#### [What you will do]
Go to the line that contains "If the gray", then write out that line and all that follow to the end of the listing, exactly and without pictures.

[Data entries]
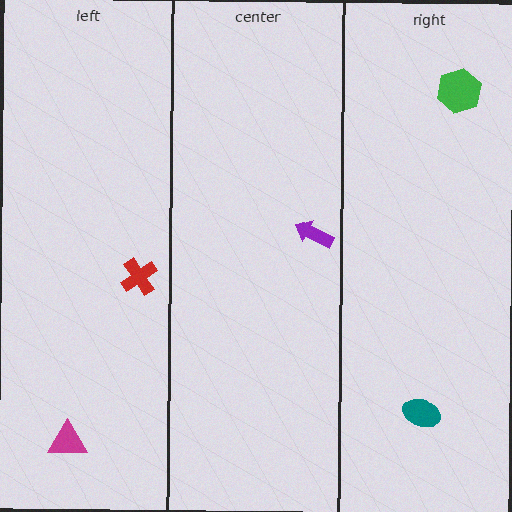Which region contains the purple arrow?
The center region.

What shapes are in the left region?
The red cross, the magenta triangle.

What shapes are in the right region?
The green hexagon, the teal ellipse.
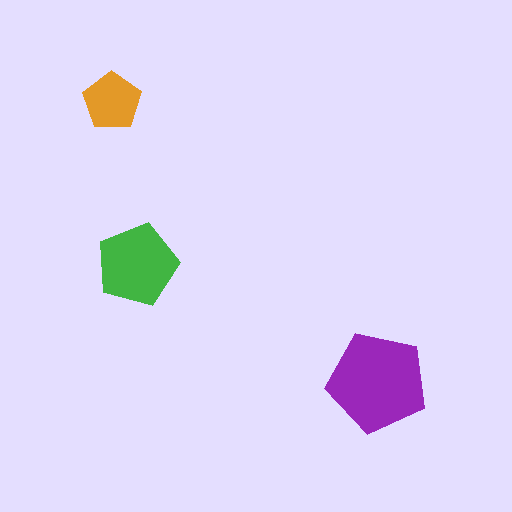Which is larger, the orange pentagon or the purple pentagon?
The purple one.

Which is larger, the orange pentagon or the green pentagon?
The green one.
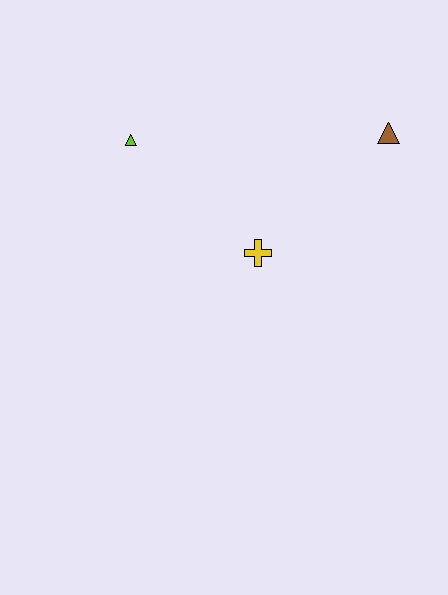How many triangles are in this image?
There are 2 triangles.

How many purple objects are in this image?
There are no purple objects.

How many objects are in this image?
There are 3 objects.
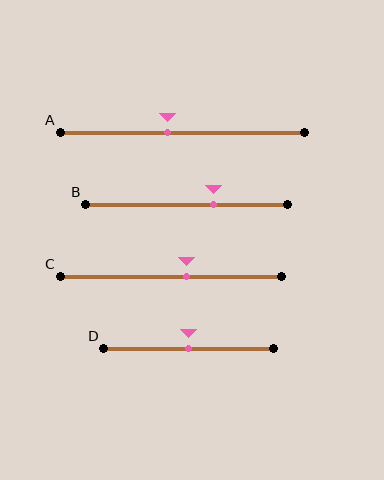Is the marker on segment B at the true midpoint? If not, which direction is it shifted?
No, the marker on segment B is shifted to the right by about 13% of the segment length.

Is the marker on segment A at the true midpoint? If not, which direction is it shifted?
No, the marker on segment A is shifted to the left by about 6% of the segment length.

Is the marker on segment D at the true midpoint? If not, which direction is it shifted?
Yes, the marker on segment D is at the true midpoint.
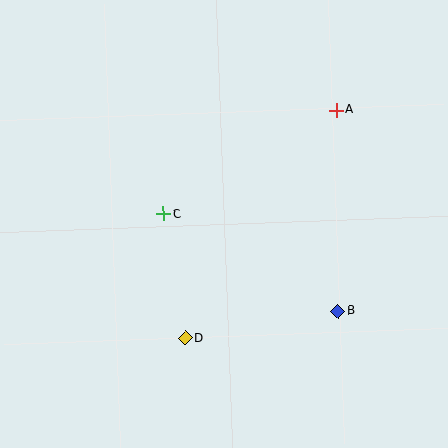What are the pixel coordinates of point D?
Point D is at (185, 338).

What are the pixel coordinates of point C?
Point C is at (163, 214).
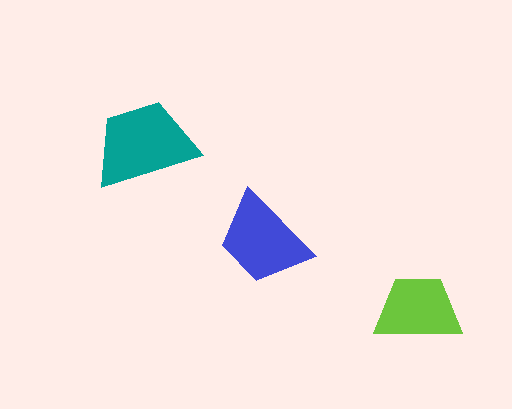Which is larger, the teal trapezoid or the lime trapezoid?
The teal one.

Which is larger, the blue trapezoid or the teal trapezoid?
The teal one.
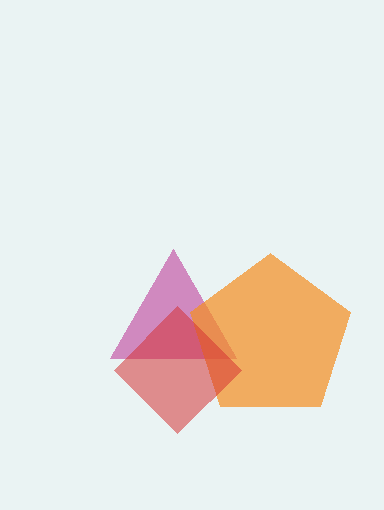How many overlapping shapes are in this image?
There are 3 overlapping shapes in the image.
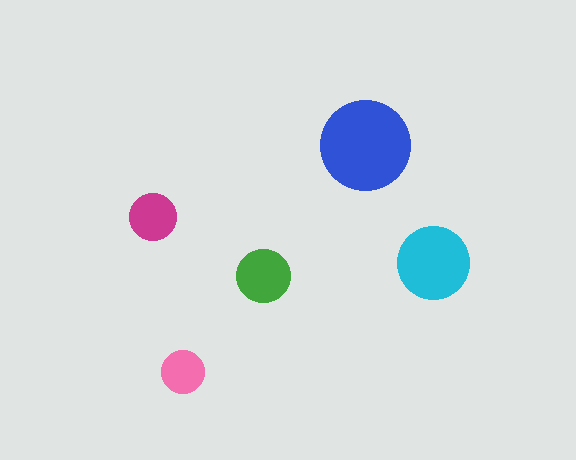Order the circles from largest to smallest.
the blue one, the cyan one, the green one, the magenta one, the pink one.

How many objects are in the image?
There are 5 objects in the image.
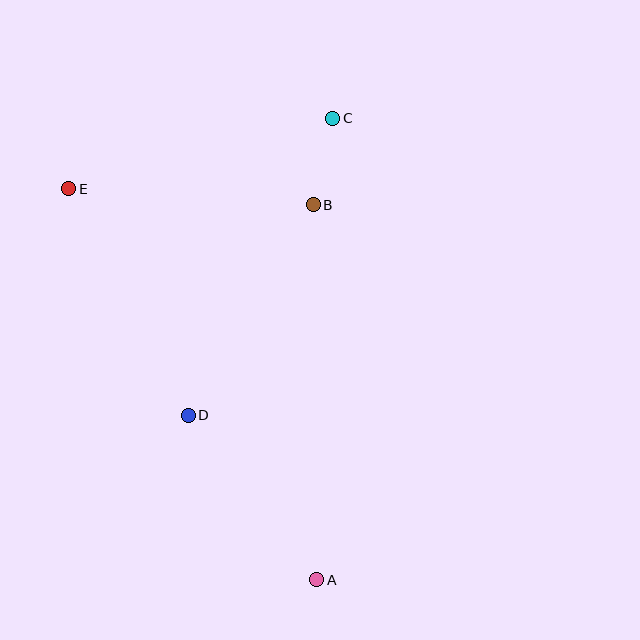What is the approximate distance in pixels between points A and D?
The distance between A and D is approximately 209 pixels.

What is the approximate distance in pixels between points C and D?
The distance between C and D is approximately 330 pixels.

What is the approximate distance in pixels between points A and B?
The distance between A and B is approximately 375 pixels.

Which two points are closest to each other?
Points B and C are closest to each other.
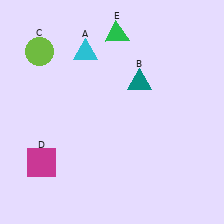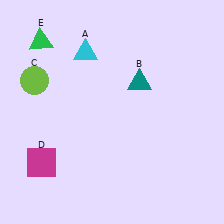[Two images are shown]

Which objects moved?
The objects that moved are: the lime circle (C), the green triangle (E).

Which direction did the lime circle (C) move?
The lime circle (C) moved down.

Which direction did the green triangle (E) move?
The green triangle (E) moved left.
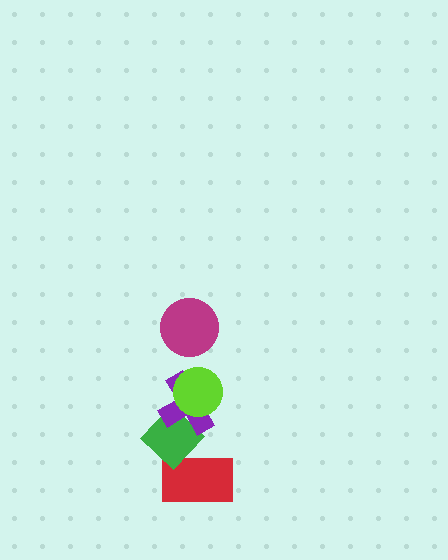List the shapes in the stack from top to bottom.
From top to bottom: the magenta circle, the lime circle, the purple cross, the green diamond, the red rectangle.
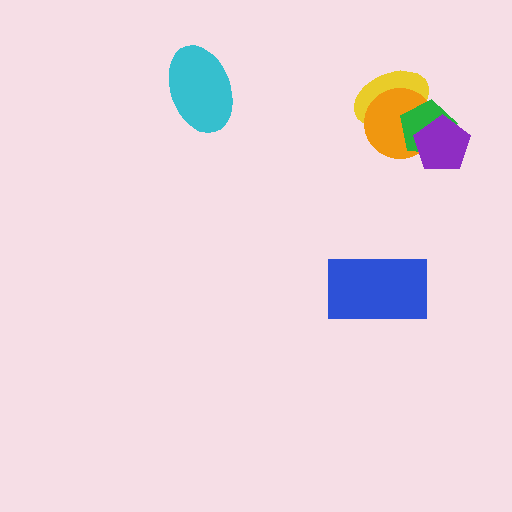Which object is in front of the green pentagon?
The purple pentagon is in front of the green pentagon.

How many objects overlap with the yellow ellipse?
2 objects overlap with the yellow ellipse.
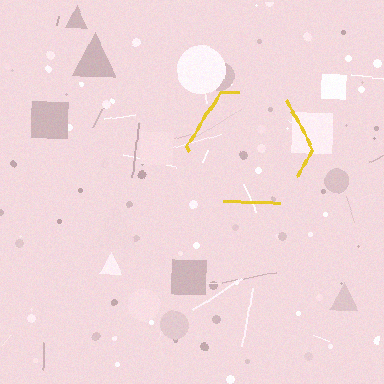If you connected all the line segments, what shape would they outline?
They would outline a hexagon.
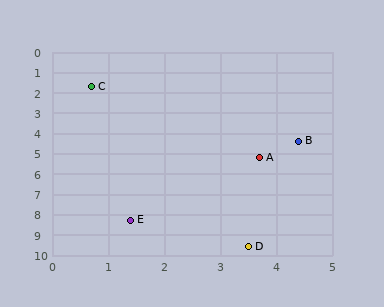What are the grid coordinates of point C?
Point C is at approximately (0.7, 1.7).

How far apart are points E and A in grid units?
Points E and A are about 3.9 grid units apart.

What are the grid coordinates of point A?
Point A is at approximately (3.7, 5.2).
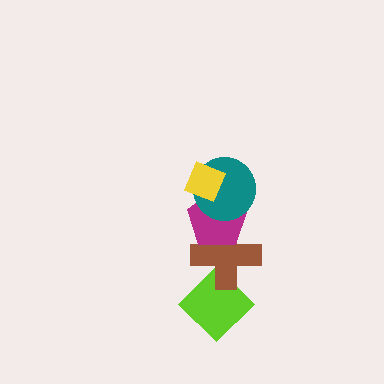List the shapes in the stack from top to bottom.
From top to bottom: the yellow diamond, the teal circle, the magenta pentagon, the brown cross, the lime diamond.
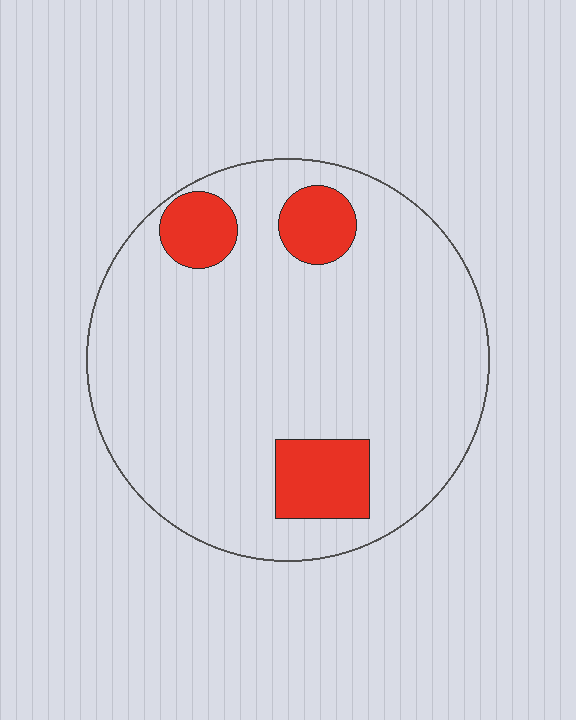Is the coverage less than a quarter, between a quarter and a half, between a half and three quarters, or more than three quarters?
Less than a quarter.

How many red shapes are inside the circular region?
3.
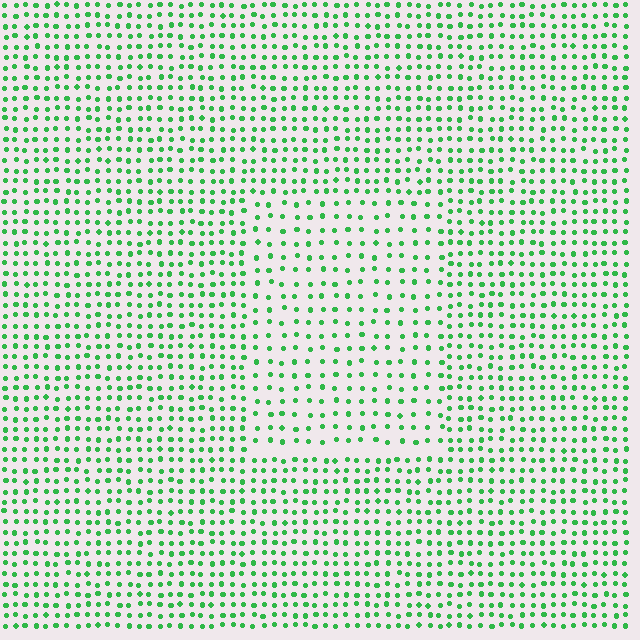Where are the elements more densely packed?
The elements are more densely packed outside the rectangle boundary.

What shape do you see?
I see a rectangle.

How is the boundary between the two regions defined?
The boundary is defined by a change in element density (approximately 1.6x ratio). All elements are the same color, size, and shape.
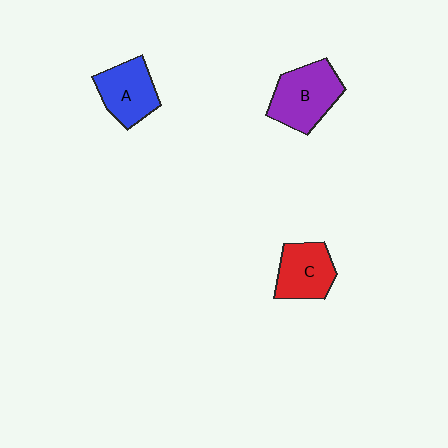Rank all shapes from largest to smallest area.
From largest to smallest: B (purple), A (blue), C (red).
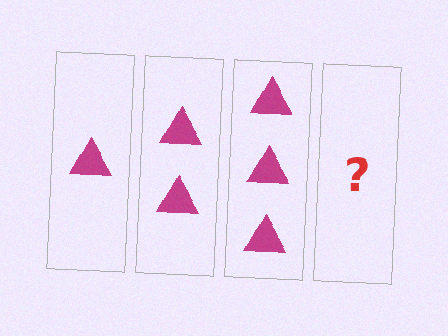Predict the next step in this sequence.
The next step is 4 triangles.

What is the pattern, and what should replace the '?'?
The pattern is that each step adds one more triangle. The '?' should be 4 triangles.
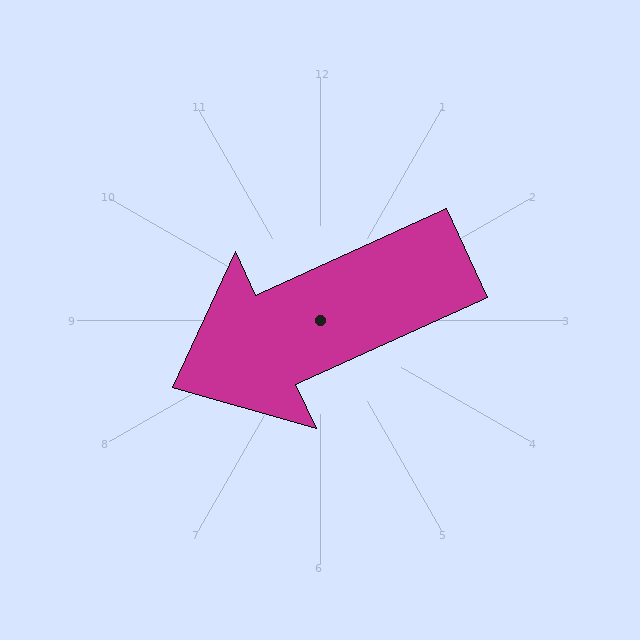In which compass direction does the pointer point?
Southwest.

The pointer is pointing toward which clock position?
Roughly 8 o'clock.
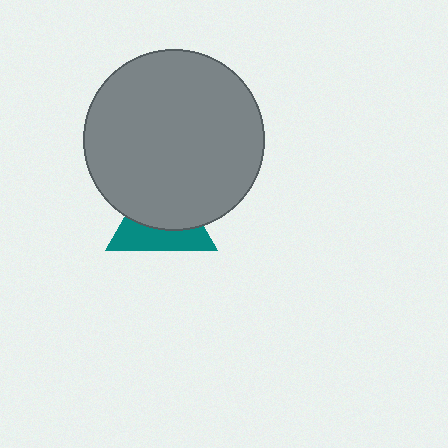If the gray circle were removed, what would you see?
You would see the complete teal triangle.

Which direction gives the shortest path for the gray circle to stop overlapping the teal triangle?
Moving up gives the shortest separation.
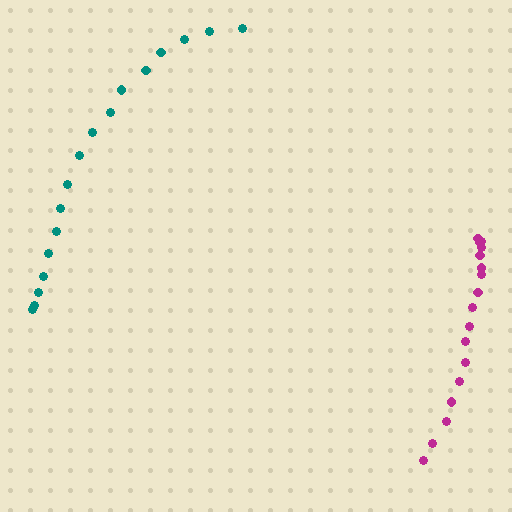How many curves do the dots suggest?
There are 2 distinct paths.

#### [Solution]
If the gray circle were removed, what would you see?
You would see the complete teal triangle.

Which direction gives the shortest path for the gray circle to stop overlapping the teal triangle?
Moving up gives the shortest separation.
How many curves do the dots suggest?
There are 2 distinct paths.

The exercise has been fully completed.